======== DATASET EXCERPTS ========

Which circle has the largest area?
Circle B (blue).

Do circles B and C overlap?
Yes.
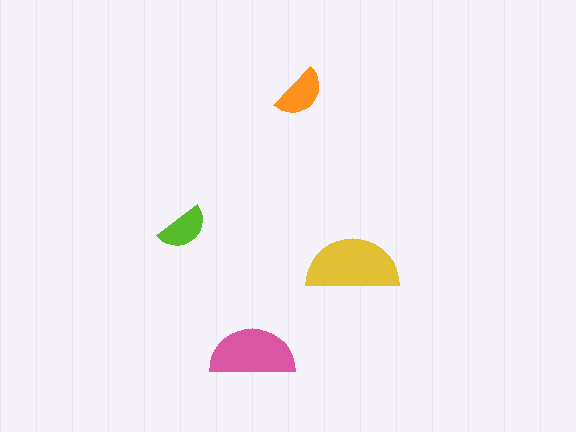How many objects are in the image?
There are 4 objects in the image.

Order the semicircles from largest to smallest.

========
======== DATASET EXCERPTS ========

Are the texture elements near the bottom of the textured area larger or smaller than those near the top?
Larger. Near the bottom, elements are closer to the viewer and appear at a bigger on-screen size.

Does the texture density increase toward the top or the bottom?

========

Print everything from the line with "Do circles B and C overlap?" down to the line with "Order the semicircles" in the entries above, both lines included and nothing more, without the pictures.

Do circles B and C overlap?
Yes.
How many objects are in the image?
There are 4 objects in the image.

Order the semicircles from largest to smallest.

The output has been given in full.